:: Aim of the exercise ::
Begin your copy at the line with "Is the blue mark above, at, or" in the records below and end it at the line with "Can you identify", restating each line word for word; omit the pictures.

:: Data in this exercise ::
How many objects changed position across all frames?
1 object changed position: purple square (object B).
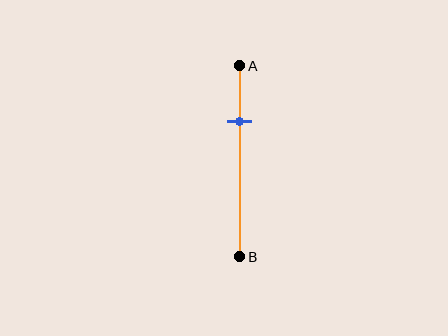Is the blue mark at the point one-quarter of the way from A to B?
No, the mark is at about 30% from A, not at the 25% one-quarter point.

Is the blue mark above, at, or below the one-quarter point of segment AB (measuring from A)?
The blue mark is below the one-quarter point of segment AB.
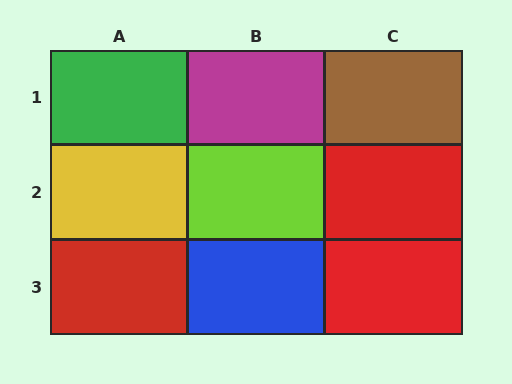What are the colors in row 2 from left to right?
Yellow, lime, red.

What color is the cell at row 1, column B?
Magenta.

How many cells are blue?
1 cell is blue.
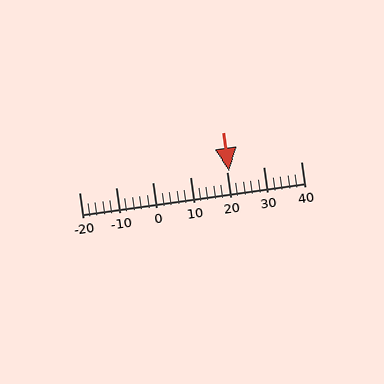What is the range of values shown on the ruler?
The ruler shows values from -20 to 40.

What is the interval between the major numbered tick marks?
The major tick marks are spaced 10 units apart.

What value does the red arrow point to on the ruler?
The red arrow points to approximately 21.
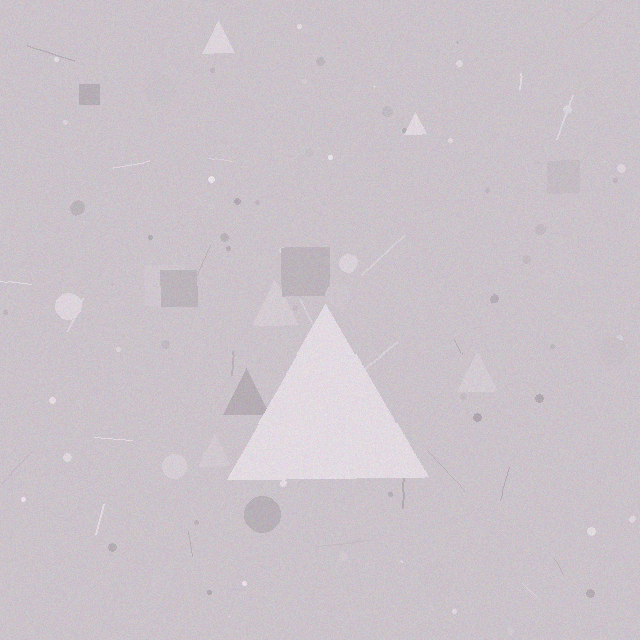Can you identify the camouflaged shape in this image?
==
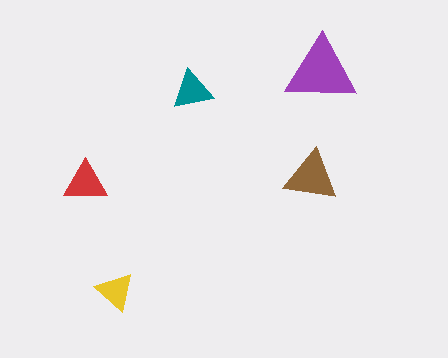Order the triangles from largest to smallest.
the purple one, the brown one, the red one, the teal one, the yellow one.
==
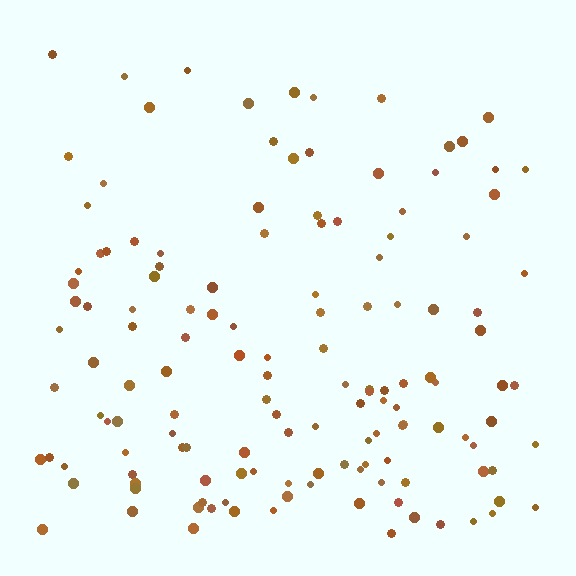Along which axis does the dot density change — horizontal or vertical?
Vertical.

:: Result of the exercise ::
Is the blue mark above, at, or below the one-quarter point of segment AB (measuring from A)?
The blue mark is below the one-quarter point of segment AB.
What are the colors in row 2 from left to right?
Yellow, lime, red.

What color is the cell at row 1, column B?
Magenta.

How many cells are blue?
1 cell is blue.
What is the range of values shown on the ruler?
The ruler shows values from -20 to 40.

What is the interval between the major numbered tick marks?
The major tick marks are spaced 10 units apart.

What value does the red arrow point to on the ruler?
The red arrow points to approximately 21.
Can you identify the camouflaged shape in this image?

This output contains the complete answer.